**Raw records:**
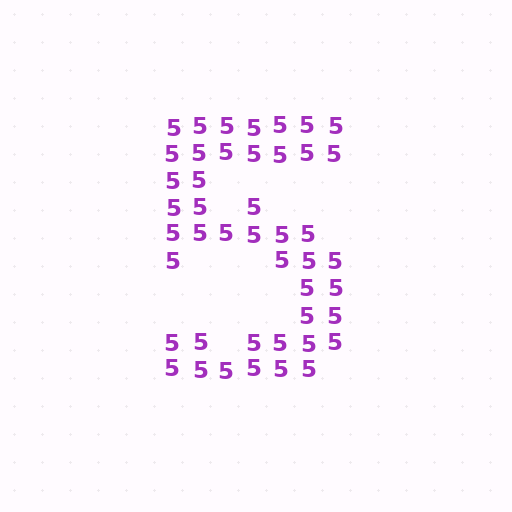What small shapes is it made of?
It is made of small digit 5's.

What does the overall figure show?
The overall figure shows the digit 5.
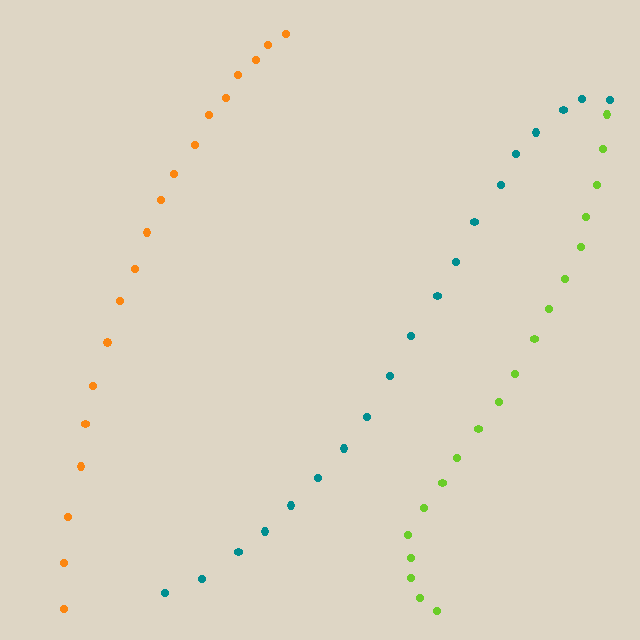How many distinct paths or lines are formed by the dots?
There are 3 distinct paths.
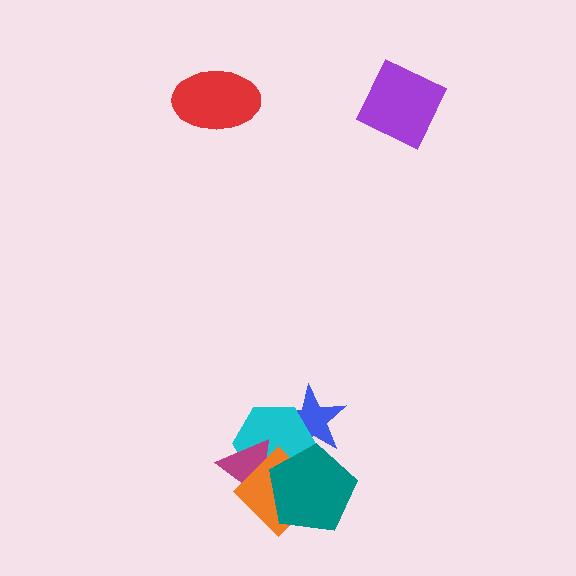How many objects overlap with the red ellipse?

**Short task:**
Reproduce the records verbatim, omitting all images they contain.

**Task result:**
What small shapes is it made of?
It is made of small digit 5's.

What does the overall figure show?
The overall figure shows the digit 5.
How many distinct paths or lines are formed by the dots?
There are 3 distinct paths.
How many objects overlap with the red ellipse?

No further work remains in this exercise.